BEGIN Entries shown

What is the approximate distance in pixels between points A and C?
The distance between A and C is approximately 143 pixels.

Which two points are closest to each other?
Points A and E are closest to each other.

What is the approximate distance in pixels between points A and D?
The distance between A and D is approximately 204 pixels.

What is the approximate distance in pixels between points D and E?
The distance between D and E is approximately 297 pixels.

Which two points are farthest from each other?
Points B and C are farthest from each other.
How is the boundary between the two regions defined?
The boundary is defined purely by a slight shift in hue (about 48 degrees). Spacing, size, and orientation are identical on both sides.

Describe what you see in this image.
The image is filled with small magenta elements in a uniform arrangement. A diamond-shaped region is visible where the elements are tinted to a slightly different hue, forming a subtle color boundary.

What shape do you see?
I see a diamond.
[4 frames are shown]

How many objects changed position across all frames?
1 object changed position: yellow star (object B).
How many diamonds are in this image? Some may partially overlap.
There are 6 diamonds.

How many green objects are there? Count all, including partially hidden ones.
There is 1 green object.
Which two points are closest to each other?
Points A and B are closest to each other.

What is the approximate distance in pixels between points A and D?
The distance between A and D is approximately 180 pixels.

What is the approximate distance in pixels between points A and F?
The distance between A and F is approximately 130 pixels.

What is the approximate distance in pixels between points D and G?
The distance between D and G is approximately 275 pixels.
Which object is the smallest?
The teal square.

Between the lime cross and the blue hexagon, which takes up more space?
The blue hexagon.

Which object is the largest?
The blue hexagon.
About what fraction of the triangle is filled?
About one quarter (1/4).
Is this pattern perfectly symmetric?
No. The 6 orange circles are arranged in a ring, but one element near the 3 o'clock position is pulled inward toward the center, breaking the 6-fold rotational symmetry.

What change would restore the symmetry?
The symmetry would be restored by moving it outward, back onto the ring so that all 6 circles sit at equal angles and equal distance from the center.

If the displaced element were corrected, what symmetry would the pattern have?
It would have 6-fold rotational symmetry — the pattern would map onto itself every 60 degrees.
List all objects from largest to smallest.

END Entries shown
BEGIN Entries shown

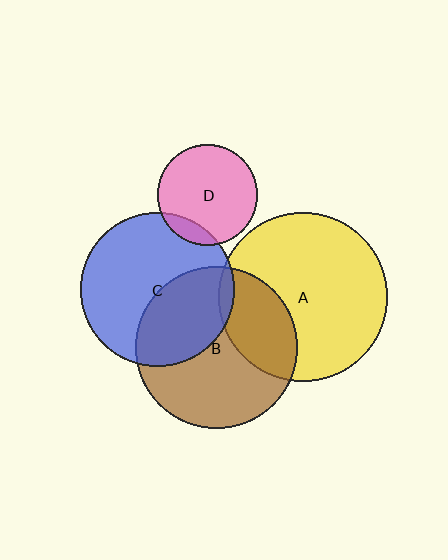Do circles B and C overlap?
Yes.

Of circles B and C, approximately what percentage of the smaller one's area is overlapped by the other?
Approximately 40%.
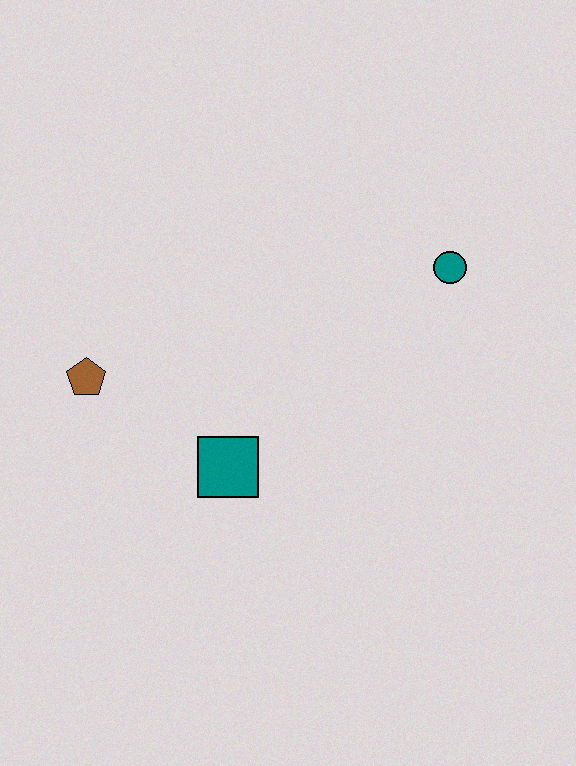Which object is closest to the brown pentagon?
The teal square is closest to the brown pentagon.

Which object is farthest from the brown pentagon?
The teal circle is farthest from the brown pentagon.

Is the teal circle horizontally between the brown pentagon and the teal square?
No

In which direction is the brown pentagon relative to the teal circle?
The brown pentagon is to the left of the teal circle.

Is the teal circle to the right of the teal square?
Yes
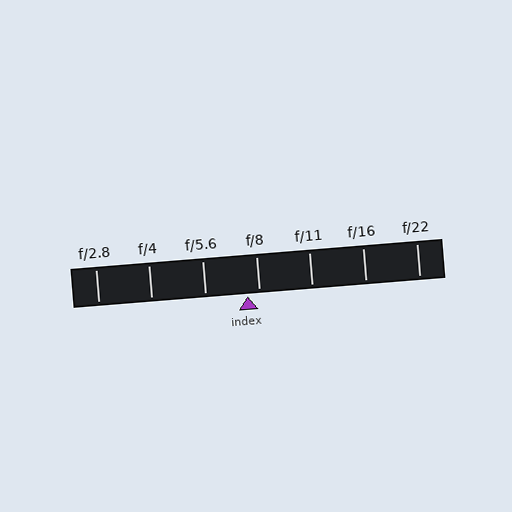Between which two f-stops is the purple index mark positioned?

END Entries shown
BEGIN Entries shown

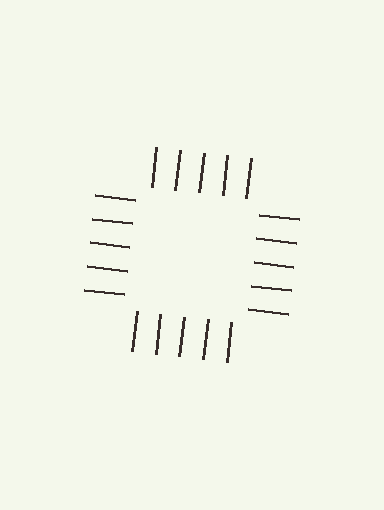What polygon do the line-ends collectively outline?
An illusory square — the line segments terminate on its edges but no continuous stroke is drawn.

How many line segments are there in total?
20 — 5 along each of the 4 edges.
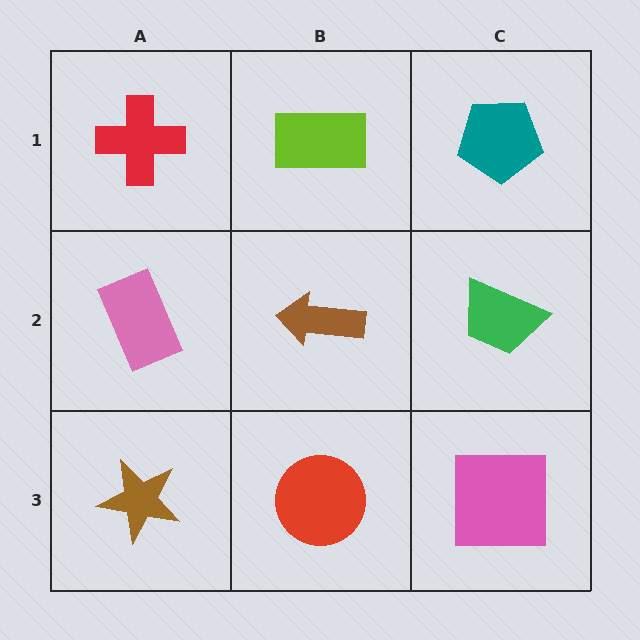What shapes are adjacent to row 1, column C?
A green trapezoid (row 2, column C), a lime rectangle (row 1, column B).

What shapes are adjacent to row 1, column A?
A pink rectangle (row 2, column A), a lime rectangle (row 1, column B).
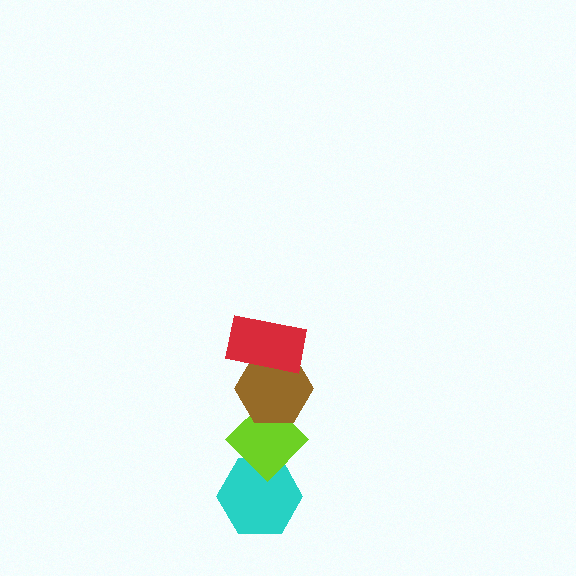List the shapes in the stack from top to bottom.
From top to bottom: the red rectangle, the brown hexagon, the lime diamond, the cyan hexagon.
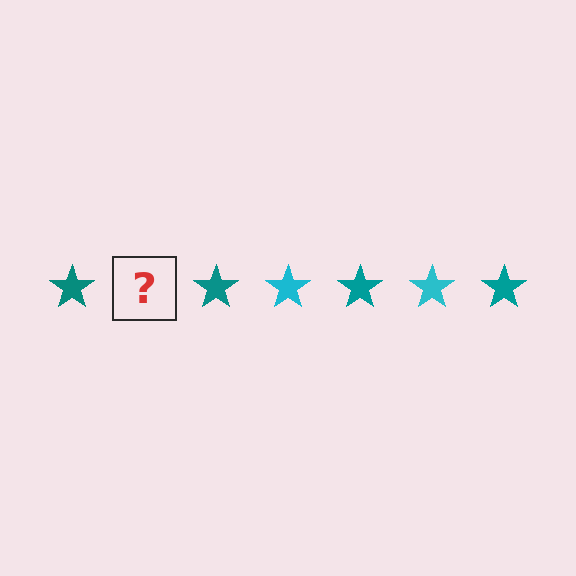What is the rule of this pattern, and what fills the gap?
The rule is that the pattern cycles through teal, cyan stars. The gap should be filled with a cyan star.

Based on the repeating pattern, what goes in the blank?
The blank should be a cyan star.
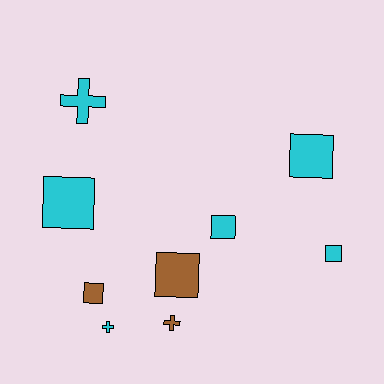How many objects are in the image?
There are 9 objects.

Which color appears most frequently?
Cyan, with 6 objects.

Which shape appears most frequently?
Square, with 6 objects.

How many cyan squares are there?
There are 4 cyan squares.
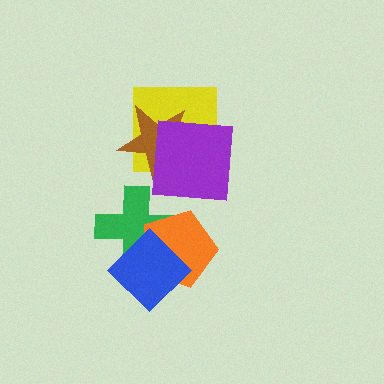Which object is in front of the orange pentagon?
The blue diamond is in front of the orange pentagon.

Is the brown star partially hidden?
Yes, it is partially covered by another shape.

END Entries shown

Word for word, retype the lines in the entries above that run from the one with "Is the teal circle to" through the one with "Between which two". Both ends count; pictures do not.

## Reply
Is the teal circle to the right of the teal square?
Yes
Between which two f-stops is the purple index mark positioned?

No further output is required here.